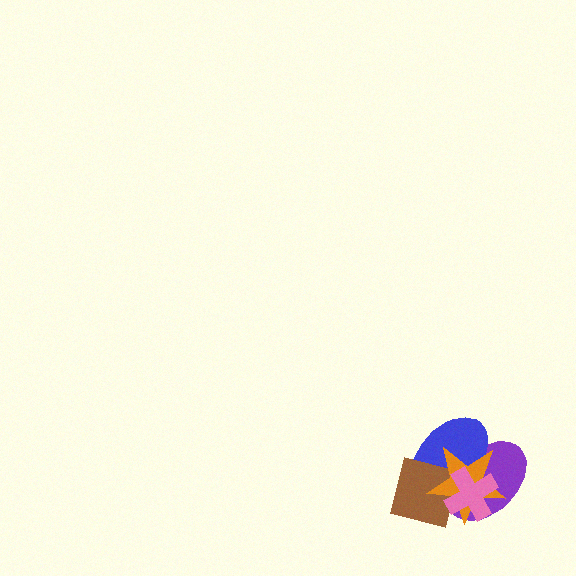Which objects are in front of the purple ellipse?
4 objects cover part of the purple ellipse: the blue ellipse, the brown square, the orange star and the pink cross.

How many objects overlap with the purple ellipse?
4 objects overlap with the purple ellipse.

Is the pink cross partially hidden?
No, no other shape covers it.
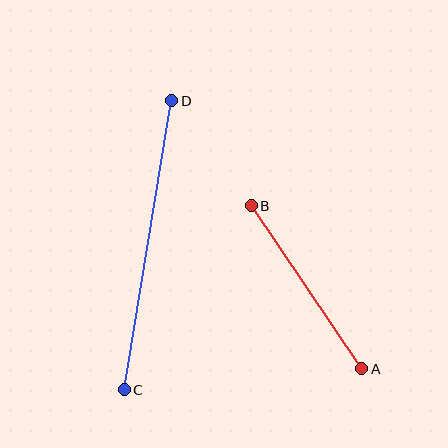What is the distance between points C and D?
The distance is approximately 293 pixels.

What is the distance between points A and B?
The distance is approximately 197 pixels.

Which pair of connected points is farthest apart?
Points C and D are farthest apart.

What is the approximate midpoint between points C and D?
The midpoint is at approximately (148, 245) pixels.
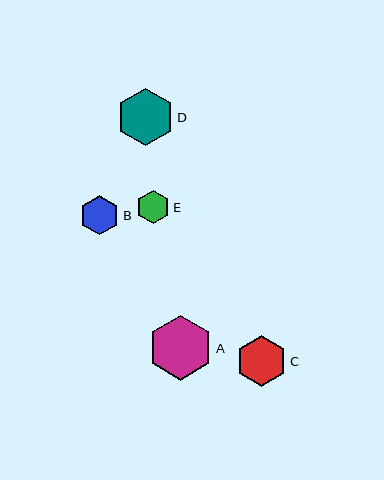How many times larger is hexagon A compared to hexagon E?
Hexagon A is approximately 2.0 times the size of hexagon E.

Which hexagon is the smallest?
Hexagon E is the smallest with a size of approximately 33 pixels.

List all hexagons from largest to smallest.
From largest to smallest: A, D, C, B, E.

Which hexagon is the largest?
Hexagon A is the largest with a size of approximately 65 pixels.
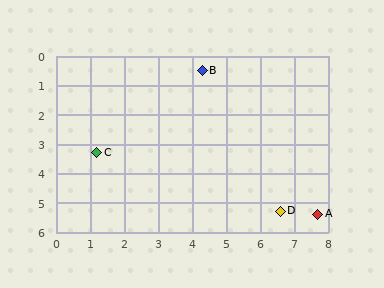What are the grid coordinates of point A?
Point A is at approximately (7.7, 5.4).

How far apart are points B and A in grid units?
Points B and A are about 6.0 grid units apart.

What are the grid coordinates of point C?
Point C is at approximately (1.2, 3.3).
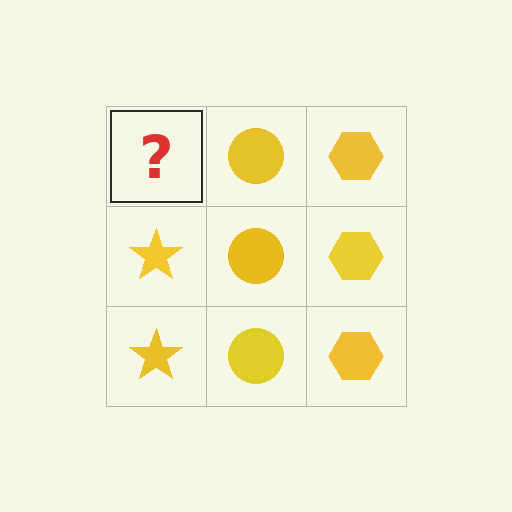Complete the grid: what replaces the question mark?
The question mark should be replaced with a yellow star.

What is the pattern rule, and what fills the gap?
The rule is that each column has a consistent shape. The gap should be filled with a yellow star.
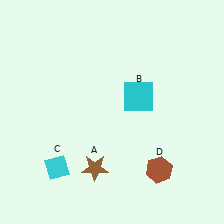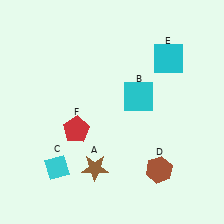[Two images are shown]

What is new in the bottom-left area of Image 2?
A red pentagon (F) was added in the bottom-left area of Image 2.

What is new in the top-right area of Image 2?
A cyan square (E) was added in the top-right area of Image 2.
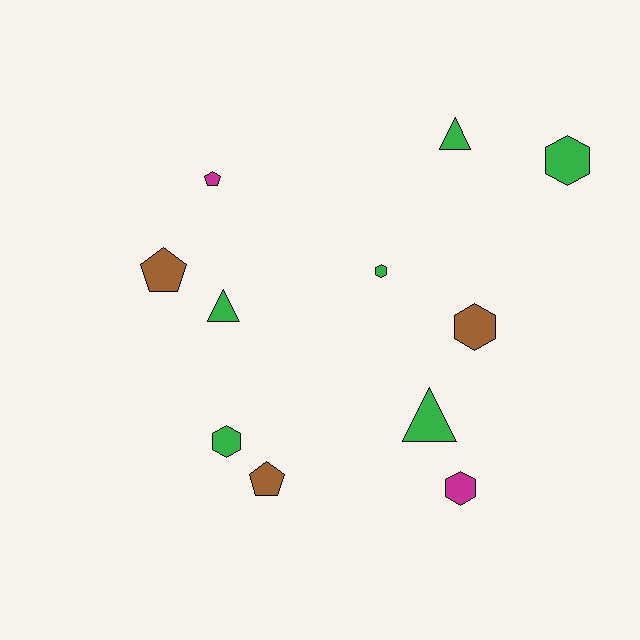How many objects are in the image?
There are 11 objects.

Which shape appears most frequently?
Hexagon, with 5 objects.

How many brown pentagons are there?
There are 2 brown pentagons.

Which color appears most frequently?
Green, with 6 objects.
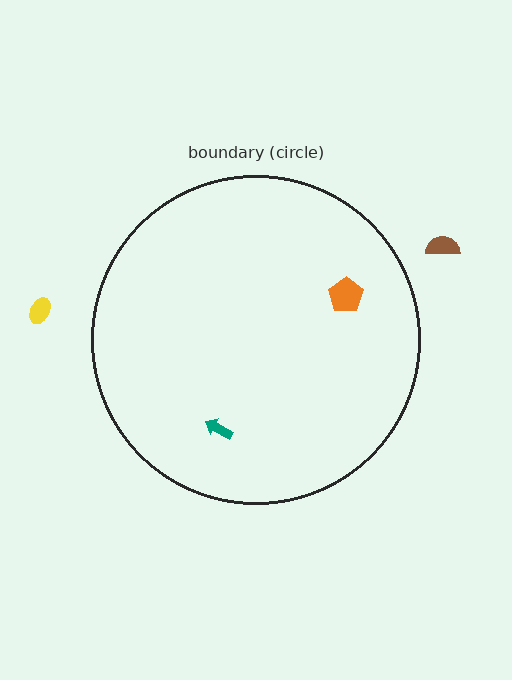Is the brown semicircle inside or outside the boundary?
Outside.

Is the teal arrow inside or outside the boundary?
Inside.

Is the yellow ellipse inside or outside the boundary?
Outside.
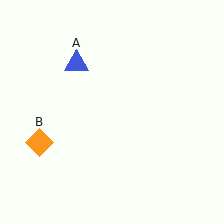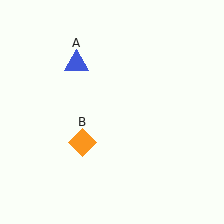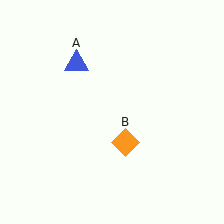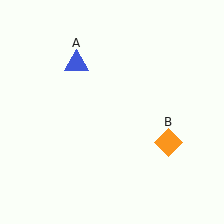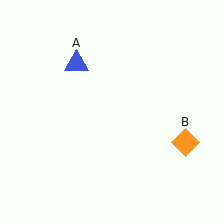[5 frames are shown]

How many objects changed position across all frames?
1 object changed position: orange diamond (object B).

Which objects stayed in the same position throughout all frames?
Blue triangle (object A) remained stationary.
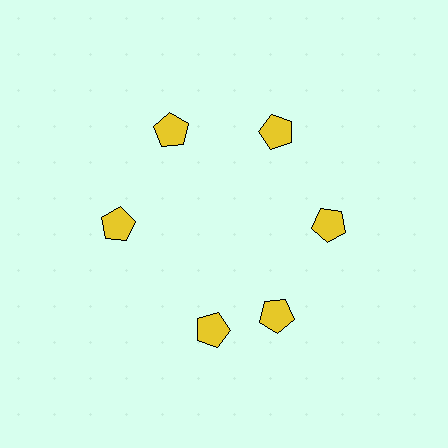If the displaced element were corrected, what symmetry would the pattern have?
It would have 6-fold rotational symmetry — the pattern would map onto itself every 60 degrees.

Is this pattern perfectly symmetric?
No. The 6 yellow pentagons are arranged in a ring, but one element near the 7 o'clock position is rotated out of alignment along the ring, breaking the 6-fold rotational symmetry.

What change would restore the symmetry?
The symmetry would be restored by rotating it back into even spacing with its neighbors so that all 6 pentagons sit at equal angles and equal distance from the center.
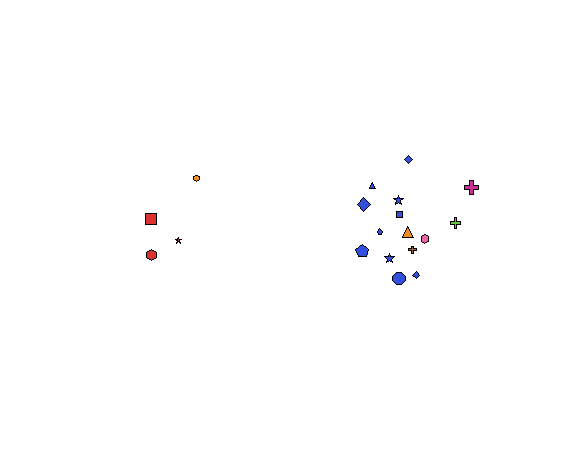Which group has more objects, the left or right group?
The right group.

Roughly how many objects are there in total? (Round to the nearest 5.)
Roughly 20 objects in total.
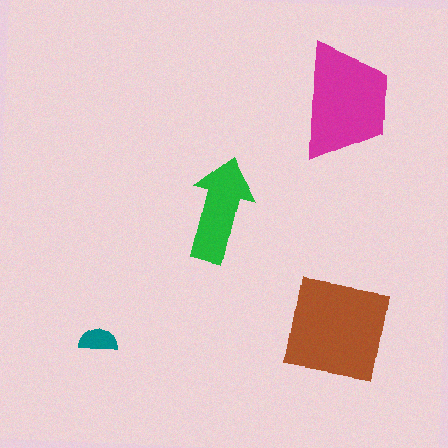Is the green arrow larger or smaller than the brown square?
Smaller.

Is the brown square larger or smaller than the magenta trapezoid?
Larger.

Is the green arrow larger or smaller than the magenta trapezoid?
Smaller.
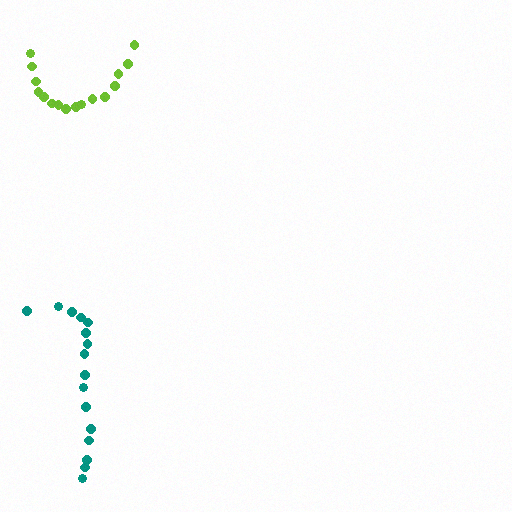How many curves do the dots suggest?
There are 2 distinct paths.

◆ **Requirements**
Your copy of the data above should match it exactly, except that pictures are left out.

◆ **In response**
Which objects are in front of the purple ellipse?
4 objects cover part of the purple ellipse: the blue ellipse, the brown square, the orange star and the pink cross.

How many objects overlap with the purple ellipse?
4 objects overlap with the purple ellipse.

Is the pink cross partially hidden?
No, no other shape covers it.
What is the distance between points C and D?
The distance is approximately 293 pixels.

What is the distance between points A and B?
The distance is approximately 197 pixels.

Which pair of connected points is farthest apart?
Points C and D are farthest apart.

What is the approximate midpoint between points C and D?
The midpoint is at approximately (148, 245) pixels.
How many times larger is hexagon A compared to hexagon E?
Hexagon A is approximately 2.0 times the size of hexagon E.

Which hexagon is the smallest?
Hexagon E is the smallest with a size of approximately 33 pixels.

List all hexagons from largest to smallest.
From largest to smallest: A, D, C, B, E.

Which hexagon is the largest?
Hexagon A is the largest with a size of approximately 65 pixels.
What are the grid coordinates of point A?
Point A is at approximately (7.7, 5.4).

How far apart are points B and A in grid units?
Points B and A are about 6.0 grid units apart.

What are the grid coordinates of point C?
Point C is at approximately (1.2, 3.3).
Complete the grid: what replaces the question mark?
The question mark should be replaced with a yellow star.

What is the pattern rule, and what fills the gap?
The rule is that each column has a consistent shape. The gap should be filled with a yellow star.
[Two images are shown]

What is new in the bottom-left area of Image 2?
A red pentagon (F) was added in the bottom-left area of Image 2.

What is new in the top-right area of Image 2?
A cyan square (E) was added in the top-right area of Image 2.
How many objects are in the image?
There are 11 objects.

Which shape appears most frequently?
Hexagon, with 5 objects.

How many brown pentagons are there?
There are 2 brown pentagons.

Which color appears most frequently?
Green, with 6 objects.
Is the brown semicircle inside or outside the boundary?
Outside.

Is the teal arrow inside or outside the boundary?
Inside.

Is the yellow ellipse inside or outside the boundary?
Outside.
[5 frames are shown]

How many objects changed position across all frames?
1 object changed position: orange diamond (object B).

Which objects stayed in the same position throughout all frames?
Blue triangle (object A) remained stationary.
If the displaced element were corrected, what symmetry would the pattern have?
It would have 6-fold rotational symmetry — the pattern would map onto itself every 60 degrees.

Is this pattern perfectly symmetric?
No. The 6 yellow pentagons are arranged in a ring, but one element near the 7 o'clock position is rotated out of alignment along the ring, breaking the 6-fold rotational symmetry.

What change would restore the symmetry?
The symmetry would be restored by rotating it back into even spacing with its neighbors so that all 6 pentagons sit at equal angles and equal distance from the center.
Which group has more objects, the left or right group?
The right group.

Roughly how many objects are there in total? (Round to the nearest 5.)
Roughly 20 objects in total.
Is the green arrow larger or smaller than the brown square?
Smaller.

Is the brown square larger or smaller than the magenta trapezoid?
Larger.

Is the green arrow larger or smaller than the magenta trapezoid?
Smaller.
How many curves do the dots suggest?
There are 2 distinct paths.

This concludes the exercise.